Task instructions. Repeat each of the records below word for word, without any changes. Leave the pictures out of your answer.

Supplied material.
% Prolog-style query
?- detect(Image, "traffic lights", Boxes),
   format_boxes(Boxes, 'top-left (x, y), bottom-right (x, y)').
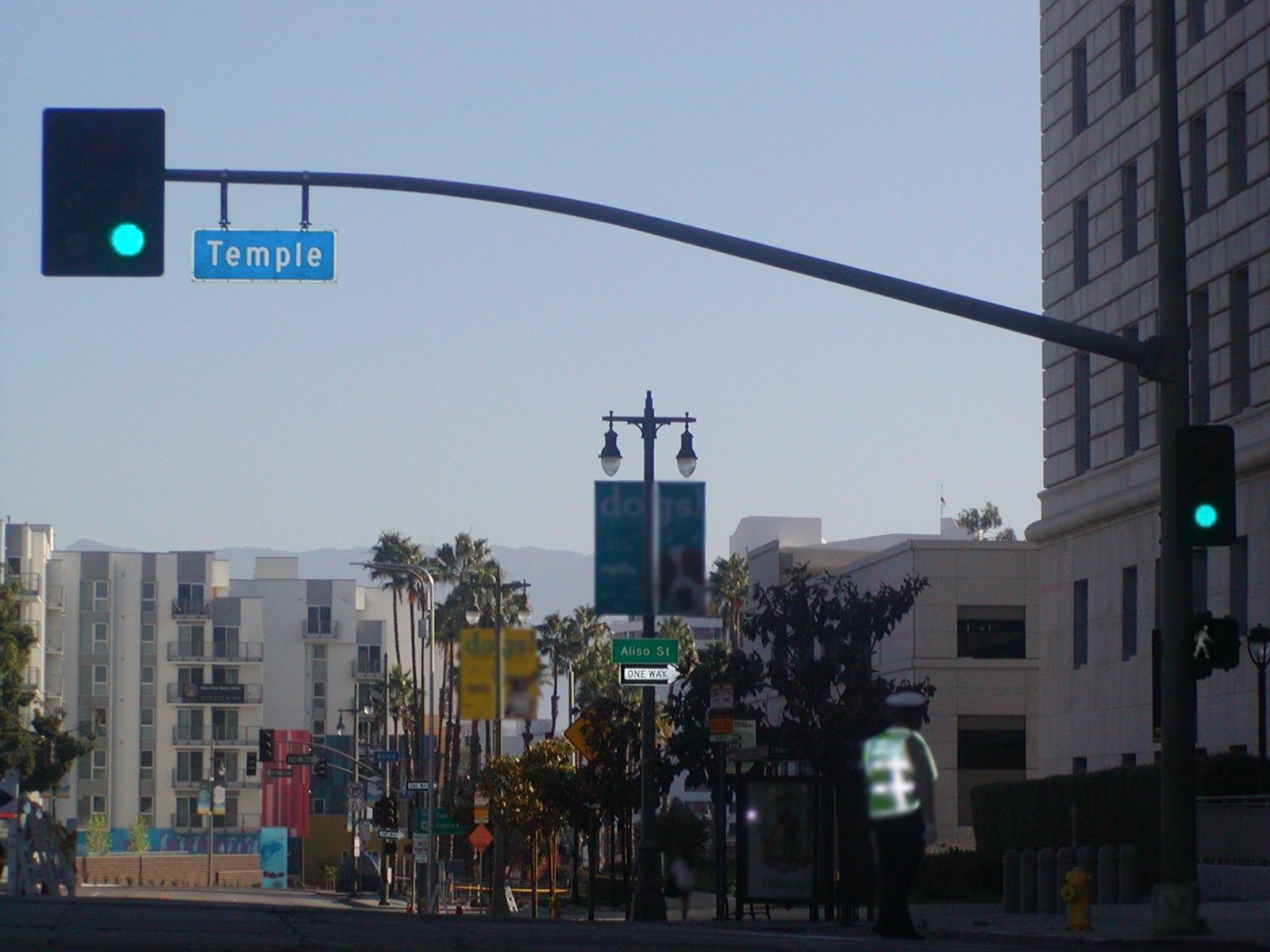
top-left (383, 797), bottom-right (397, 829)
top-left (316, 759), bottom-right (328, 780)
top-left (1189, 614), bottom-right (1218, 671)
top-left (41, 108), bottom-right (164, 275)
top-left (259, 729), bottom-right (275, 761)
top-left (1179, 424), bottom-right (1236, 545)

Solution for this task.
% Prolog-style query
?- detect(Image, "traffic lights", Boxes),
   format_boxes(Boxes, 'top-left (x, y), bottom-right (x, y)').
top-left (383, 797), bottom-right (397, 829)
top-left (316, 759), bottom-right (328, 780)
top-left (1189, 614), bottom-right (1218, 671)
top-left (41, 108), bottom-right (164, 275)
top-left (259, 729), bottom-right (275, 761)
top-left (1179, 424), bottom-right (1236, 545)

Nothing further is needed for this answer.